▶ Aim
Pictures excluded, copy word for word the lines from the one holding "How many objects are there" through the last line below.

::::::::::

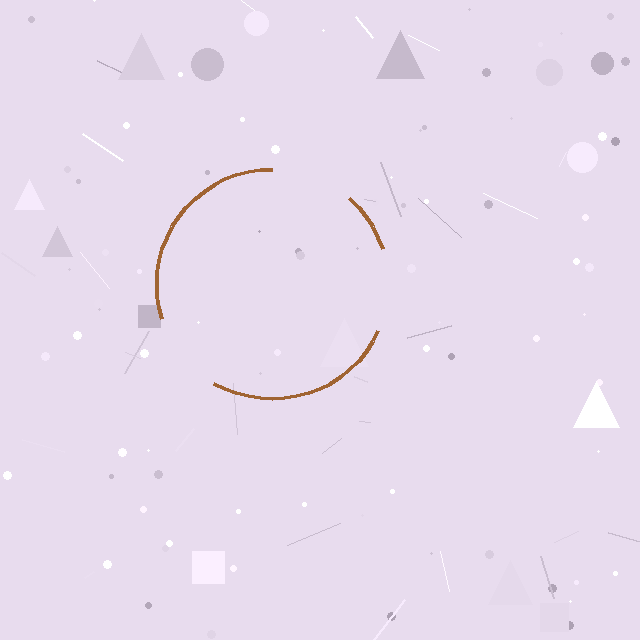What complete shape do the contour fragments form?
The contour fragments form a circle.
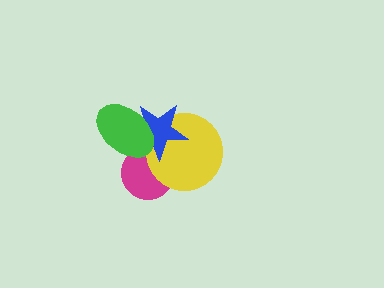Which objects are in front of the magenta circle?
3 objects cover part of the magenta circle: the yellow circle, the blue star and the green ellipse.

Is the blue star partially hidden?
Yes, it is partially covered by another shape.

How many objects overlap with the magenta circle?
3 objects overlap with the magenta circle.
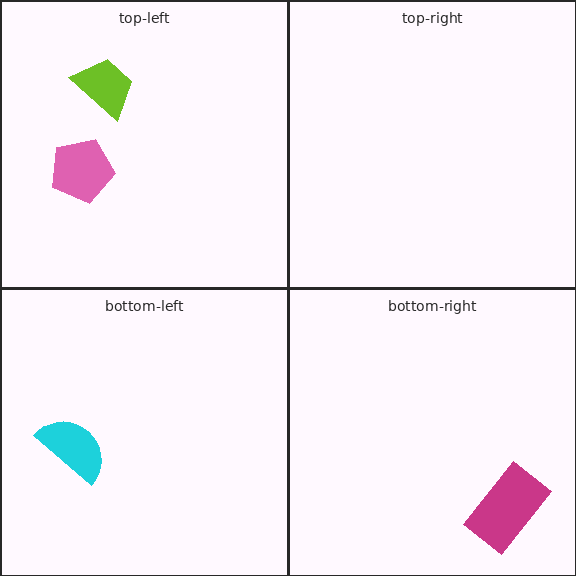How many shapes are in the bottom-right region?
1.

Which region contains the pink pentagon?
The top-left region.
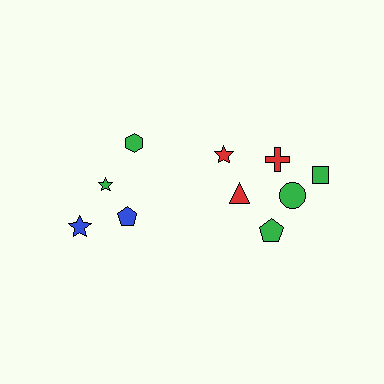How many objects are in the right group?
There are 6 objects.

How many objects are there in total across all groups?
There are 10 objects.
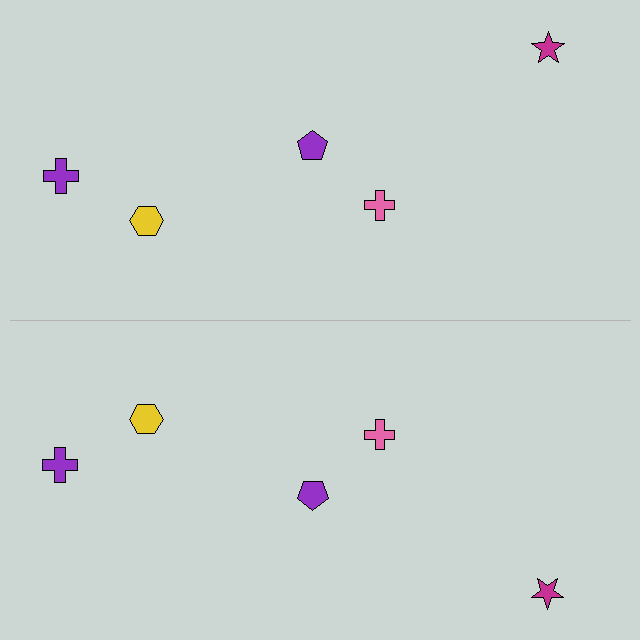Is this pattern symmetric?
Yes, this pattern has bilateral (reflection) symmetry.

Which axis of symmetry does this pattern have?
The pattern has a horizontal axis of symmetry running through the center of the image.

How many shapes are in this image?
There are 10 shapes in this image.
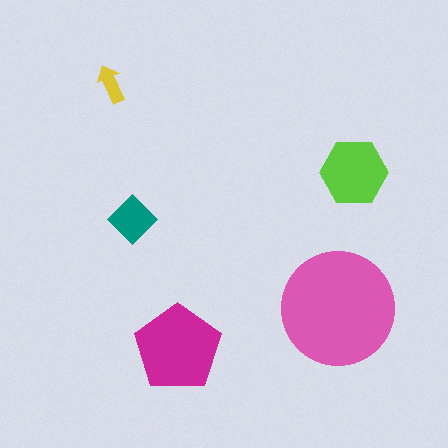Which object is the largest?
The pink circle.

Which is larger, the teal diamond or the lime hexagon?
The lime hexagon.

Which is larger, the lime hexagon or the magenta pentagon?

::::::::::

▶ Written answer
How many objects are there in total across all groups?
There are 10 objects.
Is this pattern symmetric?
Yes, this pattern has bilateral (reflection) symmetry.

Which axis of symmetry does this pattern have?
The pattern has a horizontal axis of symmetry running through the center of the image.

How many shapes are in this image?
There are 10 shapes in this image.
Which object is the largest?
The pink circle.

Which is larger, the teal diamond or the lime hexagon?
The lime hexagon.

Which is larger, the lime hexagon or the magenta pentagon?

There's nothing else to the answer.